### [PROBLEM TO WORK ON]
Output the line containing "Is the lime diamond" and all subsequent lines of the listing below, copied exactly, with no other lines.
________________
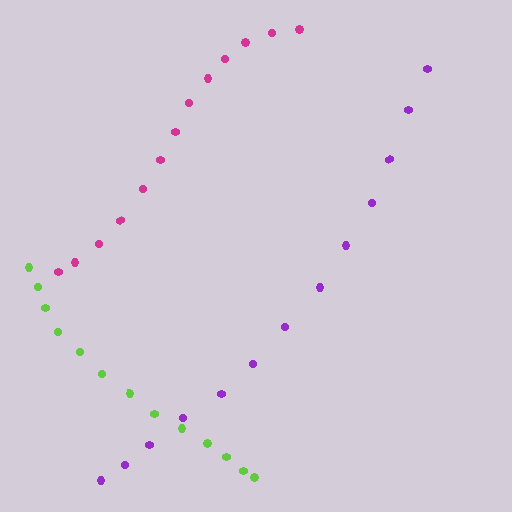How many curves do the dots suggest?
There are 3 distinct paths.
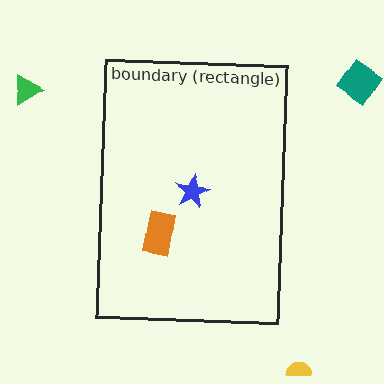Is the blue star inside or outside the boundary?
Inside.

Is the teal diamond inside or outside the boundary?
Outside.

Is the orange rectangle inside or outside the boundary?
Inside.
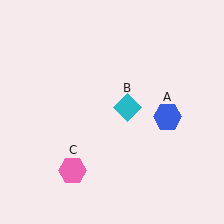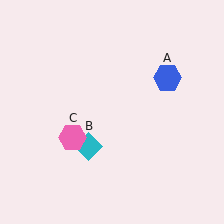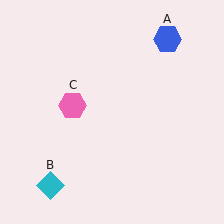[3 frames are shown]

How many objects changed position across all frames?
3 objects changed position: blue hexagon (object A), cyan diamond (object B), pink hexagon (object C).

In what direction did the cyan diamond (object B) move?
The cyan diamond (object B) moved down and to the left.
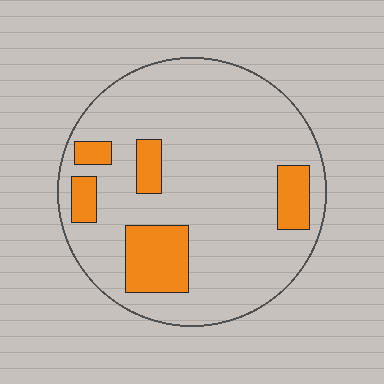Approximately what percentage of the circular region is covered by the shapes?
Approximately 20%.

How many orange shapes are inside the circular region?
5.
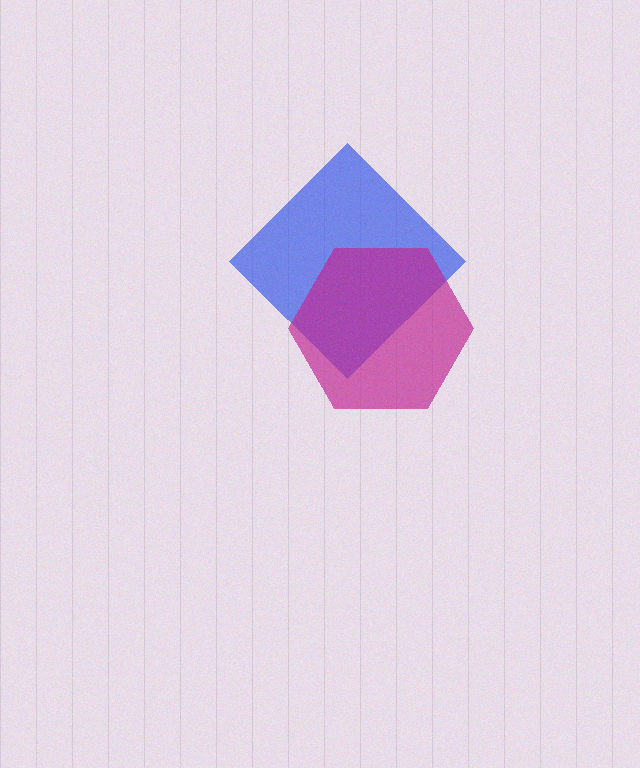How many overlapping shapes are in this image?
There are 2 overlapping shapes in the image.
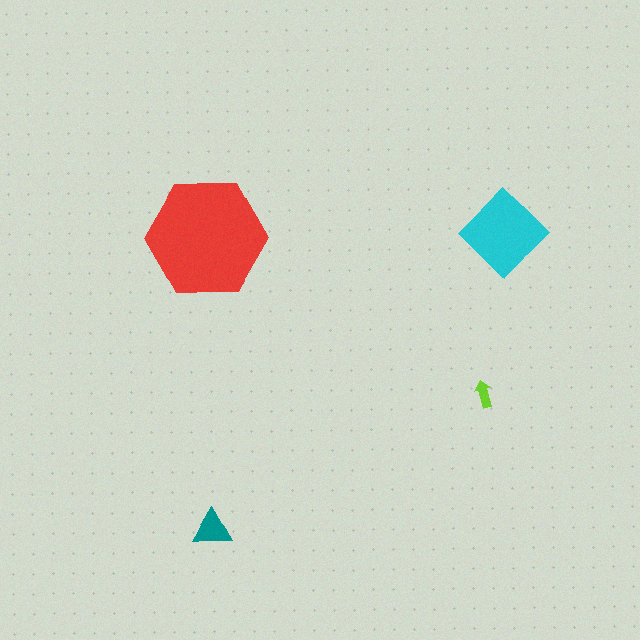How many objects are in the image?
There are 4 objects in the image.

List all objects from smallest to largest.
The lime arrow, the teal triangle, the cyan diamond, the red hexagon.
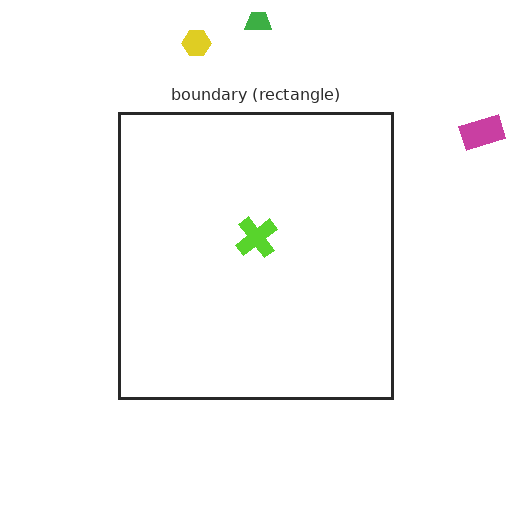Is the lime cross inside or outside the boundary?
Inside.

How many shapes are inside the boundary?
1 inside, 3 outside.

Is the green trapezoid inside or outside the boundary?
Outside.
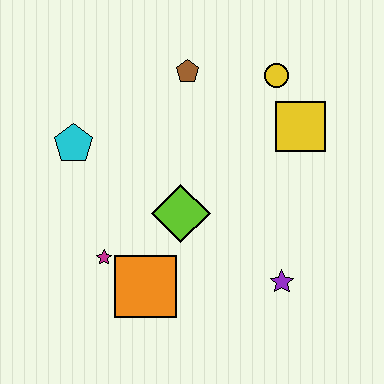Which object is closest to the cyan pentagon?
The magenta star is closest to the cyan pentagon.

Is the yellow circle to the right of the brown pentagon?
Yes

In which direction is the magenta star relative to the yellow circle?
The magenta star is below the yellow circle.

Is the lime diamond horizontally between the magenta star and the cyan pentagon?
No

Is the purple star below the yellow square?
________________
### [SOLVED EXERCISE]
Is the lime diamond horizontally between the magenta star and the cyan pentagon?
No

Is the purple star below the yellow square?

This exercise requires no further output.